▸ **PROBLEM TO WORK ON**:
Copy out word for word the rows below, everything from the line containing "above for gloves" down through the line containing "[358,264,373,318]", with both of those lines included and no other lines.

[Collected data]
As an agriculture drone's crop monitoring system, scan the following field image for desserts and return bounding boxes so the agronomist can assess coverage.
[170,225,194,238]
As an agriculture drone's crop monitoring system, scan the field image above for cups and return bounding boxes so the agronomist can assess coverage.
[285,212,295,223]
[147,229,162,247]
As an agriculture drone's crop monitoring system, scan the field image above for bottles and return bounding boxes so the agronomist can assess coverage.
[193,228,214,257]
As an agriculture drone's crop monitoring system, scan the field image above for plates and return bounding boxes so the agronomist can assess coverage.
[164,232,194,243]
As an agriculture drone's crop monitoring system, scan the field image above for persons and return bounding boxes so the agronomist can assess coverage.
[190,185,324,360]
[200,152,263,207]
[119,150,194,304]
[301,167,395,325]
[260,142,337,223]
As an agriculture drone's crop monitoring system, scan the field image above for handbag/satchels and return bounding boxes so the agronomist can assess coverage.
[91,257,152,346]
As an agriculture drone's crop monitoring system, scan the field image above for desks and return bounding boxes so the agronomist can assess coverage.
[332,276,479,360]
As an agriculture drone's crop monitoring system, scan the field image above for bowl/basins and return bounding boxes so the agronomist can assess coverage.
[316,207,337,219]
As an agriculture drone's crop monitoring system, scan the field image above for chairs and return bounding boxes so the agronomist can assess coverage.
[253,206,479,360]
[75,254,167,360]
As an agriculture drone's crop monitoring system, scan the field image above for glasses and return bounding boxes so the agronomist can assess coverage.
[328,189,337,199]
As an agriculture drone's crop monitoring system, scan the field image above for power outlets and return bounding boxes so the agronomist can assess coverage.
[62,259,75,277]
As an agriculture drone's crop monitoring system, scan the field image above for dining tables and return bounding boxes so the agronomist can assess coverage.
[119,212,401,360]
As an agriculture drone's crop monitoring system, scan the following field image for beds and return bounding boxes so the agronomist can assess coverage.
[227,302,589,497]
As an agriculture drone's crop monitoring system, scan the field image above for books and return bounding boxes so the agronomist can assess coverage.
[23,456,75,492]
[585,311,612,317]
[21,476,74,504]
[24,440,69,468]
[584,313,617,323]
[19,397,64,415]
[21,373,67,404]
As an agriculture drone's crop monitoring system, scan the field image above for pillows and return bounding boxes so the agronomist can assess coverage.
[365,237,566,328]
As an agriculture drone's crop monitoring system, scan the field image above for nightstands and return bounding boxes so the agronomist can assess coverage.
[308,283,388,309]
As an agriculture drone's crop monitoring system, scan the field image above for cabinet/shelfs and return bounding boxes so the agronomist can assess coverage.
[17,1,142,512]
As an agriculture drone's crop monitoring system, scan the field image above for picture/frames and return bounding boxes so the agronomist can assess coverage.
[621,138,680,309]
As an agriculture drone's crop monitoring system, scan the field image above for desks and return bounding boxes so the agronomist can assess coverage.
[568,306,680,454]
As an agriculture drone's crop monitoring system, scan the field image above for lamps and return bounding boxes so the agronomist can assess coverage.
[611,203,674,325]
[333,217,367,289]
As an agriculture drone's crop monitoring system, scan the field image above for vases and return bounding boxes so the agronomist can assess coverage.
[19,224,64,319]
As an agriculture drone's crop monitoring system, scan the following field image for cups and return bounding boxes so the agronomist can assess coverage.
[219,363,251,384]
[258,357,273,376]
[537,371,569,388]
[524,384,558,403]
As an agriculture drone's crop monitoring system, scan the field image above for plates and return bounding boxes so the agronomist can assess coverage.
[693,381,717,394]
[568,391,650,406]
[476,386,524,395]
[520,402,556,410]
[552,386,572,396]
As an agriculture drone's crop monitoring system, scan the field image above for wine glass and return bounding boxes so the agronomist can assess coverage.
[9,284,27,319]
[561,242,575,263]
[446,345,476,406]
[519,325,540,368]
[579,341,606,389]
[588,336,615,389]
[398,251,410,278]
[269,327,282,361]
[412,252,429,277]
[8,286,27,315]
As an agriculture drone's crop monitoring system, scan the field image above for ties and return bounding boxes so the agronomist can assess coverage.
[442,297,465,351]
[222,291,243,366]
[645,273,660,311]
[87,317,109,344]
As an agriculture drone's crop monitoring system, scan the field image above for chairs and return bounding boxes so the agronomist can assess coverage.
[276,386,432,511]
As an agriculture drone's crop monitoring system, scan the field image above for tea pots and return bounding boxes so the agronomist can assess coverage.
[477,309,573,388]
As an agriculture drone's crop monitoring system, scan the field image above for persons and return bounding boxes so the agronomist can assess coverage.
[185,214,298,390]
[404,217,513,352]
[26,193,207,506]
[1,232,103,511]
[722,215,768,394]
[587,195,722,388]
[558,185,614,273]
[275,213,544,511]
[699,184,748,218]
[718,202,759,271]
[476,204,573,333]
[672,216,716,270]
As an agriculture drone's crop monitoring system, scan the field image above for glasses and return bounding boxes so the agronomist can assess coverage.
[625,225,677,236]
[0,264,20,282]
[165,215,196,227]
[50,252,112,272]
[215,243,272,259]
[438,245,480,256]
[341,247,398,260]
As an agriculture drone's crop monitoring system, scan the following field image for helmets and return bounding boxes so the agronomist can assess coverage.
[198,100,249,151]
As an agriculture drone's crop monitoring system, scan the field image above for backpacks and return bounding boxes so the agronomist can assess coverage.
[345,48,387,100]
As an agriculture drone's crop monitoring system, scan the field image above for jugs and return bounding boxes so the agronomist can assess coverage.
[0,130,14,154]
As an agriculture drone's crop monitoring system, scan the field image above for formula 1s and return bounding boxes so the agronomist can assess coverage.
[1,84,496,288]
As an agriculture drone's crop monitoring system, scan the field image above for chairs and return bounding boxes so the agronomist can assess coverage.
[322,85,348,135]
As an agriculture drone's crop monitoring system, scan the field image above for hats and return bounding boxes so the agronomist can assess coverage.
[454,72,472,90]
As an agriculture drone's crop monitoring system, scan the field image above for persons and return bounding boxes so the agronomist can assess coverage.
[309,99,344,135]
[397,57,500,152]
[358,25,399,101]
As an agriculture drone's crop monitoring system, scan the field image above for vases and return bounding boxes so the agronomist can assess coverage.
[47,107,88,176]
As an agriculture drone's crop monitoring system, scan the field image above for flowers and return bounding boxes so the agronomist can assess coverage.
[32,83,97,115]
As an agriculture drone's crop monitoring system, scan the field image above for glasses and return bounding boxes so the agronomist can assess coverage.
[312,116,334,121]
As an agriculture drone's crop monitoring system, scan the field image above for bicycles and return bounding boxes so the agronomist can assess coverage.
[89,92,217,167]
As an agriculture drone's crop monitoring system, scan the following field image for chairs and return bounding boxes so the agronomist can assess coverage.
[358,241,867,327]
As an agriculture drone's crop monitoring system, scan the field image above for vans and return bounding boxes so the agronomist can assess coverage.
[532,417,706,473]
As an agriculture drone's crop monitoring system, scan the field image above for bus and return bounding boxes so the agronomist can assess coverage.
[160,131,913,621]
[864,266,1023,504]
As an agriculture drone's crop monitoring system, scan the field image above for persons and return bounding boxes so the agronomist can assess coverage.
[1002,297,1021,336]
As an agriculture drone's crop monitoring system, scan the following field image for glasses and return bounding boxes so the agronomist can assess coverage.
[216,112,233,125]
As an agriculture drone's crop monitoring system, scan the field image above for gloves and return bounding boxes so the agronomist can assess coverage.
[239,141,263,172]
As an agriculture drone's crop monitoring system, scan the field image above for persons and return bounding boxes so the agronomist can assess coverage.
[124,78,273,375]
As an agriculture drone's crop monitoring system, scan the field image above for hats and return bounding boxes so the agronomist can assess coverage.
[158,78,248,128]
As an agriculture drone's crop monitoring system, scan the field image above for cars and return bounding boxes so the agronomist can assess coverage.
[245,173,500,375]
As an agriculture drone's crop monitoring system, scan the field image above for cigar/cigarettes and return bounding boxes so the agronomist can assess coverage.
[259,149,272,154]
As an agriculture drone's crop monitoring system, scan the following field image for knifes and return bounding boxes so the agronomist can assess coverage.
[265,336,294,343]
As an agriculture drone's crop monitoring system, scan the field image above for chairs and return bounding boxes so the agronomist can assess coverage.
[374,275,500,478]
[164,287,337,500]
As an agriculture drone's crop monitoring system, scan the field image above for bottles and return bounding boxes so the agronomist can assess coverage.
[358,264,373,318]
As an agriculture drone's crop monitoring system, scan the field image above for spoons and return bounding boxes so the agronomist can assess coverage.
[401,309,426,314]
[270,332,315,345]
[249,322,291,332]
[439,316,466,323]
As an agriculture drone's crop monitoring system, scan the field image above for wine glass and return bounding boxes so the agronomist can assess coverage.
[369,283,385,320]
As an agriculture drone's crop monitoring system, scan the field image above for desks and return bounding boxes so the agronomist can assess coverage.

▸ **CORRECT RESPONSE**:
As an agriculture drone's crop monitoring system, scan the field image above for gloves and return bounding boxes so the agronomist can assess coverage.
[239,141,263,172]
As an agriculture drone's crop monitoring system, scan the field image above for persons and return bounding boxes so the agronomist can assess coverage.
[124,78,273,375]
As an agriculture drone's crop monitoring system, scan the field image above for hats and return bounding boxes so the agronomist can assess coverage.
[158,78,248,128]
As an agriculture drone's crop monitoring system, scan the field image above for cars and return bounding boxes so the agronomist can assess coverage.
[245,173,500,375]
As an agriculture drone's crop monitoring system, scan the field image above for cigar/cigarettes and return bounding boxes so the agronomist can assess coverage.
[259,149,272,154]
As an agriculture drone's crop monitoring system, scan the following field image for knifes and return bounding boxes so the agronomist can assess coverage.
[265,336,294,343]
As an agriculture drone's crop monitoring system, scan the field image above for chairs and return bounding boxes so the agronomist can assess coverage.
[374,275,500,478]
[164,287,337,500]
As an agriculture drone's crop monitoring system, scan the field image above for bottles and return bounding boxes so the agronomist can assess coverage.
[358,264,373,318]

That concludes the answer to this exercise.